Short task —
Quote, word for word, only the lines running from the line with "Is the pink" through the end of the listing. Leave out the pictures.

■ ■ ■ ■

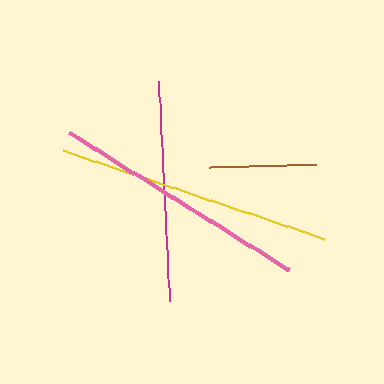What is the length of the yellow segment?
The yellow segment is approximately 277 pixels long.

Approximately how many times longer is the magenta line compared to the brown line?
The magenta line is approximately 2.0 times the length of the brown line.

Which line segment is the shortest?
The brown line is the shortest at approximately 107 pixels.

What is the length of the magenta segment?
The magenta segment is approximately 220 pixels long.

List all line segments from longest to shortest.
From longest to shortest: yellow and pink (about equal), magenta, brown.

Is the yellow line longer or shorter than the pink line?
The yellow and pink lines are approximately the same length (about 277 and 260 pixels).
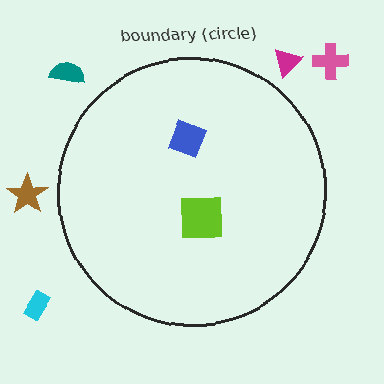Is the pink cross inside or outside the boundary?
Outside.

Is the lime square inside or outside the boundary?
Inside.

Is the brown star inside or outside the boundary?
Outside.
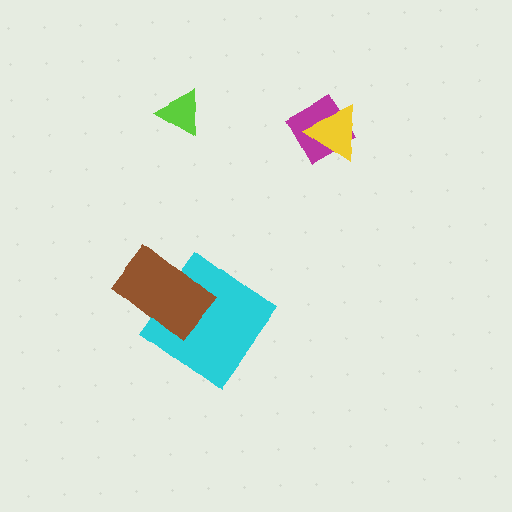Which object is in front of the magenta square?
The yellow triangle is in front of the magenta square.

■ ■ ■ ■

Exercise output —
Is the pink cross inside or outside the boundary?
Outside.

Is the lime square inside or outside the boundary?
Inside.

Is the brown star inside or outside the boundary?
Outside.
Which object is in front of the magenta square?
The yellow triangle is in front of the magenta square.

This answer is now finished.